Look through the data below and output, unchanged, every line from the one holding "How many shapes" through the one holding "Which region contains the blue semicircle?", inclusive. Skip the pictures.

----- Given records

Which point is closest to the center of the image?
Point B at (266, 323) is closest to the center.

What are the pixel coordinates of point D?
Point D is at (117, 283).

----------
----- Given records

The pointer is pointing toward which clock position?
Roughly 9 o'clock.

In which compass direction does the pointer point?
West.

----------
----- Given records

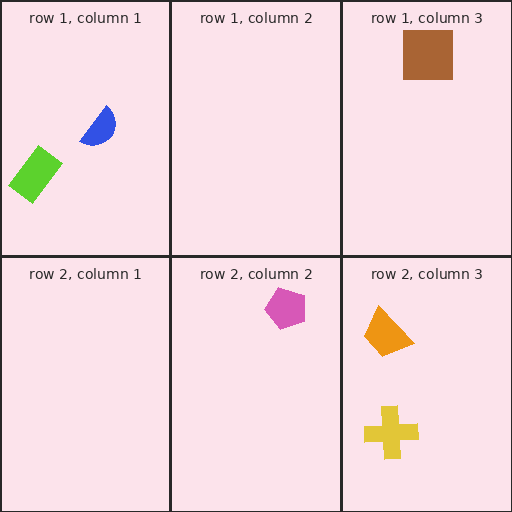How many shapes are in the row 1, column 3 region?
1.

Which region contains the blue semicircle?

----------

*Solved exercise*
How many shapes are in the row 1, column 3 region?
1.

Which region contains the blue semicircle?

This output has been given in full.